REQUIRED WORK: Set each entry down verbatim, omitting images.

[Records from a data source]
+===+
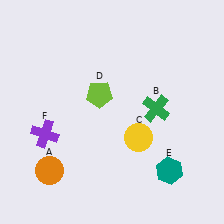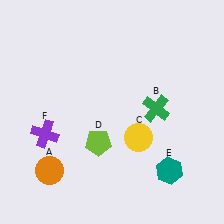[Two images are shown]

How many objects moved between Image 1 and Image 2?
1 object moved between the two images.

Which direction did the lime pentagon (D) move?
The lime pentagon (D) moved down.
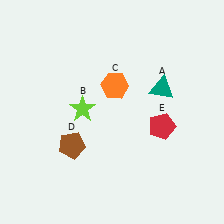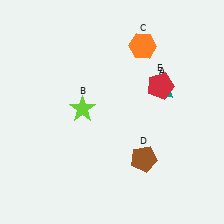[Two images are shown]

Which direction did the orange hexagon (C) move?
The orange hexagon (C) moved up and to the right.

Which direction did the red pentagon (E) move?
The red pentagon (E) moved up.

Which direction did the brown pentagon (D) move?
The brown pentagon (D) moved right.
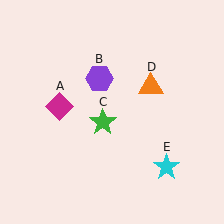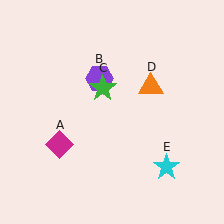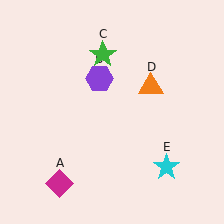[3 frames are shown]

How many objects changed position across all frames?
2 objects changed position: magenta diamond (object A), green star (object C).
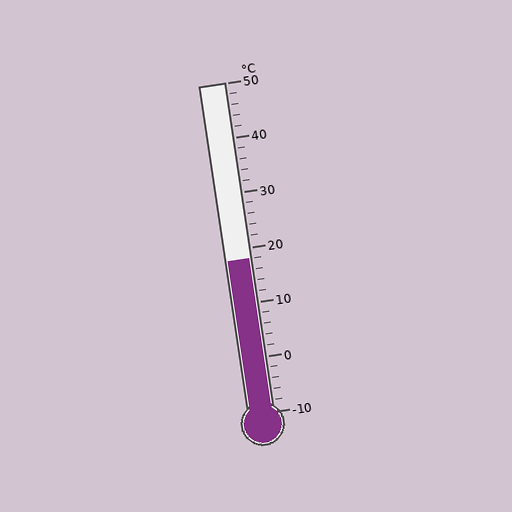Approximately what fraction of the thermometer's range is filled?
The thermometer is filled to approximately 45% of its range.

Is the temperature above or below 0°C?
The temperature is above 0°C.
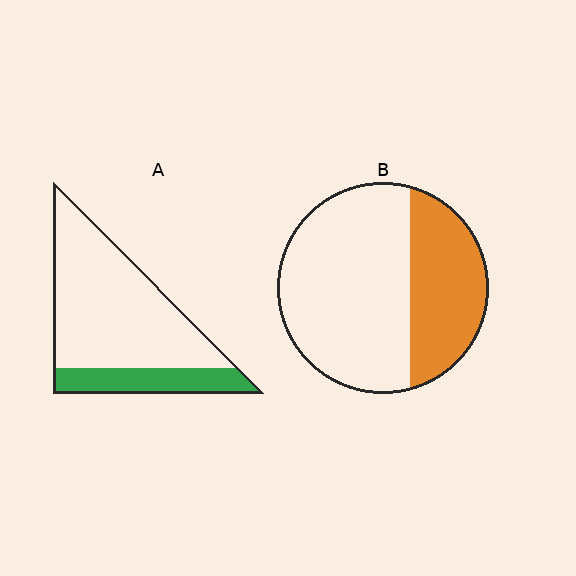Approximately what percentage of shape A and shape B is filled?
A is approximately 25% and B is approximately 35%.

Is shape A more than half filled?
No.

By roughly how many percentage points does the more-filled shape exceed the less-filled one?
By roughly 10 percentage points (B over A).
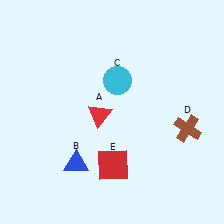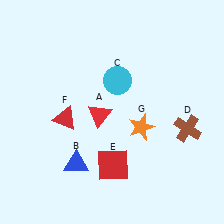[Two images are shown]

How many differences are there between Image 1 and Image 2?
There are 2 differences between the two images.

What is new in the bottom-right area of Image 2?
An orange star (G) was added in the bottom-right area of Image 2.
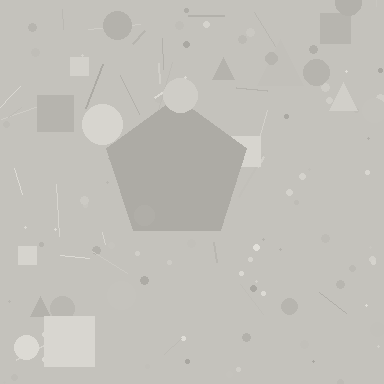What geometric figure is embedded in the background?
A pentagon is embedded in the background.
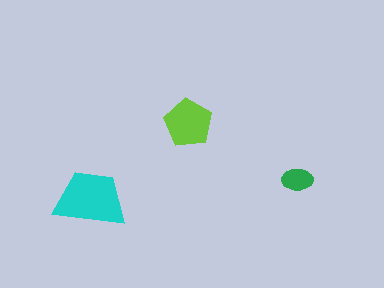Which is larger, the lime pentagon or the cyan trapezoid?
The cyan trapezoid.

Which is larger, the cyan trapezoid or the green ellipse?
The cyan trapezoid.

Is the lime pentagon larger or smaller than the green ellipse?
Larger.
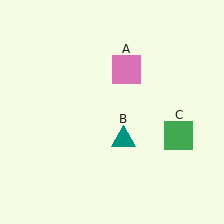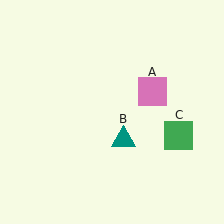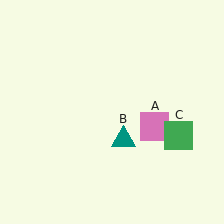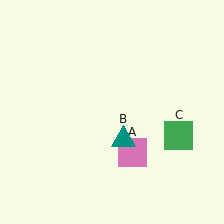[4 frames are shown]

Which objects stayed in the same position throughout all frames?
Teal triangle (object B) and green square (object C) remained stationary.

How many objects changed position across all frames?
1 object changed position: pink square (object A).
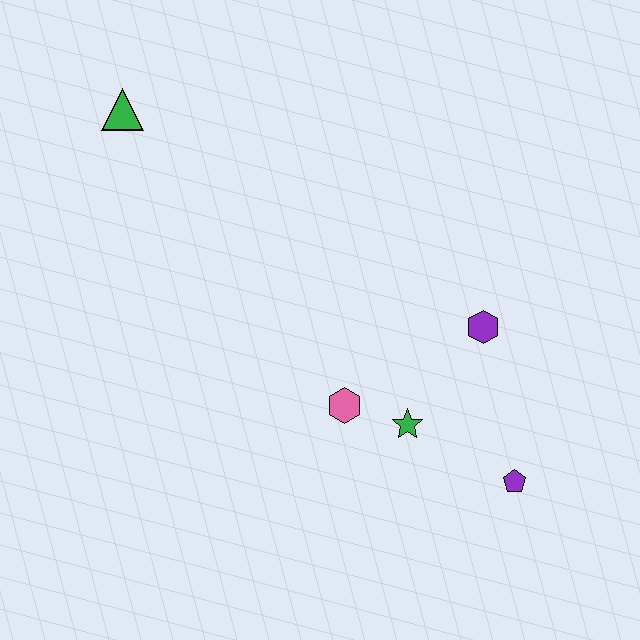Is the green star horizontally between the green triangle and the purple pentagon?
Yes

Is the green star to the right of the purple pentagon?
No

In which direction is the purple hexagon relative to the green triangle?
The purple hexagon is to the right of the green triangle.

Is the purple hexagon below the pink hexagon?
No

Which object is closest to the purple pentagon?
The green star is closest to the purple pentagon.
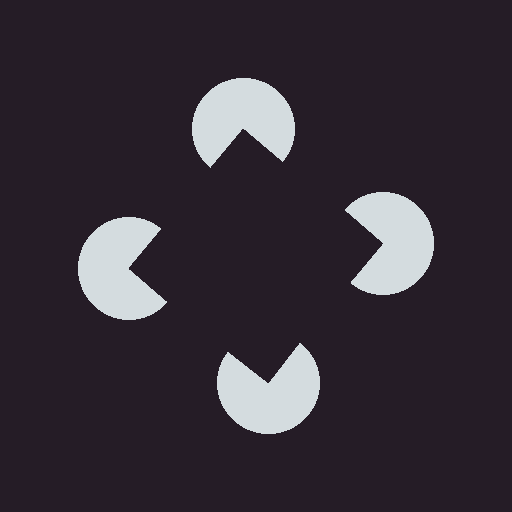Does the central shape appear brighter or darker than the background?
It typically appears slightly darker than the background, even though no actual brightness change is drawn.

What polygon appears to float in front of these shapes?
An illusory square — its edges are inferred from the aligned wedge cuts in the pac-man discs, not physically drawn.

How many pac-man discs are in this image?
There are 4 — one at each vertex of the illusory square.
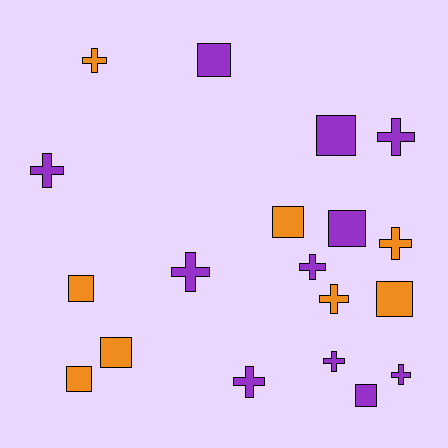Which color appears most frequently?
Purple, with 11 objects.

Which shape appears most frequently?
Cross, with 10 objects.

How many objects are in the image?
There are 19 objects.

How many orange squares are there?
There are 5 orange squares.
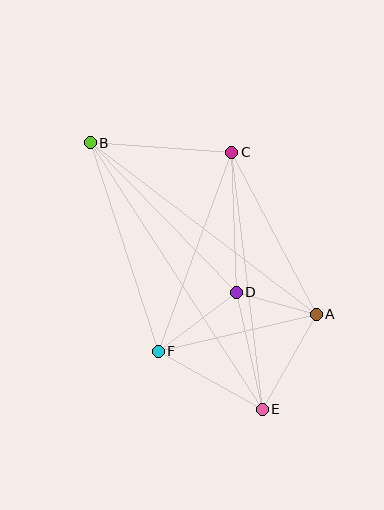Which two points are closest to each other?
Points A and D are closest to each other.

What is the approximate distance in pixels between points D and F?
The distance between D and F is approximately 98 pixels.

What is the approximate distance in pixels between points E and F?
The distance between E and F is approximately 119 pixels.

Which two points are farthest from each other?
Points B and E are farthest from each other.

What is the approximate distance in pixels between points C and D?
The distance between C and D is approximately 140 pixels.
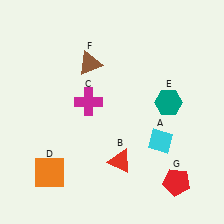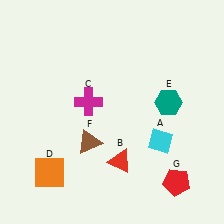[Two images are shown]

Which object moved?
The brown triangle (F) moved down.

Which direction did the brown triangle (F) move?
The brown triangle (F) moved down.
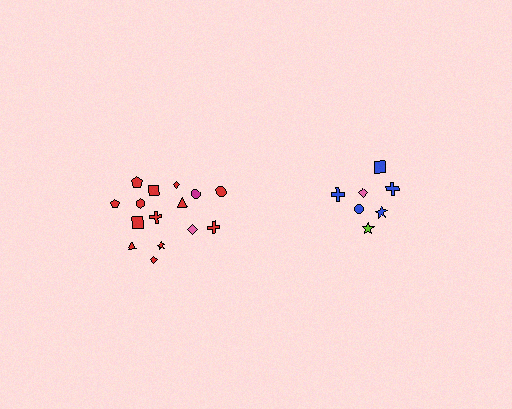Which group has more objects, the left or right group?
The left group.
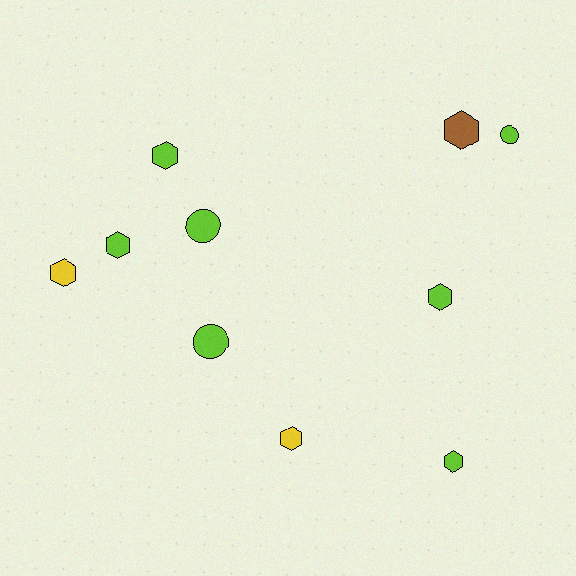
+===+
RESPONSE FOR THIS EXERCISE:
[Two images are shown]

How many objects moved between Image 1 and Image 2?
1 object moved between the two images.

Which direction did the lime pentagon (D) move?
The lime pentagon (D) moved down.
[Two images are shown]

Which direction did the orange hexagon (C) move?
The orange hexagon (C) moved up and to the right.

Which direction did the red pentagon (E) move?
The red pentagon (E) moved up.

Which direction did the brown pentagon (D) move?
The brown pentagon (D) moved right.
[3 frames are shown]

How many objects changed position across all frames?
2 objects changed position: magenta diamond (object A), green star (object C).
Approximately what fraction of the thermometer's range is filled?
The thermometer is filled to approximately 45% of its range.

Is the temperature above or below 0°C?
The temperature is above 0°C.
Approximately what percentage of shape A and shape B is filled?
A is approximately 25% and B is approximately 35%.

Is shape A more than half filled?
No.

By roughly how many percentage points does the more-filled shape exceed the less-filled one?
By roughly 10 percentage points (B over A).
[Two images are shown]

How many differences are there between Image 1 and Image 2?
There are 2 differences between the two images.

What is new in the bottom-right area of Image 2?
An orange star (G) was added in the bottom-right area of Image 2.
What geometric figure is embedded in the background?
A pentagon is embedded in the background.
Which is larger, the lime pentagon or the cyan trapezoid?
The cyan trapezoid.

Which is larger, the cyan trapezoid or the green ellipse?
The cyan trapezoid.

Is the lime pentagon larger or smaller than the green ellipse?
Larger.
[4 frames are shown]

Which objects stayed in the same position throughout all frames?
Teal triangle (object B) and green square (object C) remained stationary.

How many objects changed position across all frames?
1 object changed position: pink square (object A).
Is the green star horizontally between the green triangle and the purple pentagon?
Yes

Is the green star to the right of the purple pentagon?
No

In which direction is the purple hexagon relative to the green triangle?
The purple hexagon is to the right of the green triangle.

Is the purple hexagon below the pink hexagon?
No

Which object is closest to the purple pentagon?
The green star is closest to the purple pentagon.
Does the central shape appear brighter or darker than the background?
It typically appears slightly darker than the background, even though no actual brightness change is drawn.

What polygon appears to float in front of these shapes?
An illusory square — its edges are inferred from the aligned wedge cuts in the pac-man discs, not physically drawn.

How many pac-man discs are in this image?
There are 4 — one at each vertex of the illusory square.
Which color appears most frequently?
Purple, with 11 objects.

Which shape appears most frequently?
Cross, with 10 objects.

How many objects are in the image?
There are 19 objects.

How many orange squares are there?
There are 5 orange squares.
Which two points are closest to each other?
Points A and D are closest to each other.

What is the approximate distance in pixels between points D and F?
The distance between D and F is approximately 98 pixels.

What is the approximate distance in pixels between points E and F?
The distance between E and F is approximately 119 pixels.

Which two points are farthest from each other?
Points B and E are farthest from each other.

What is the approximate distance in pixels between points C and D?
The distance between C and D is approximately 140 pixels.
[Two images are shown]

Which object moved?
The brown triangle (F) moved down.

Which direction did the brown triangle (F) move?
The brown triangle (F) moved down.
Which group has more objects, the left or right group?
The left group.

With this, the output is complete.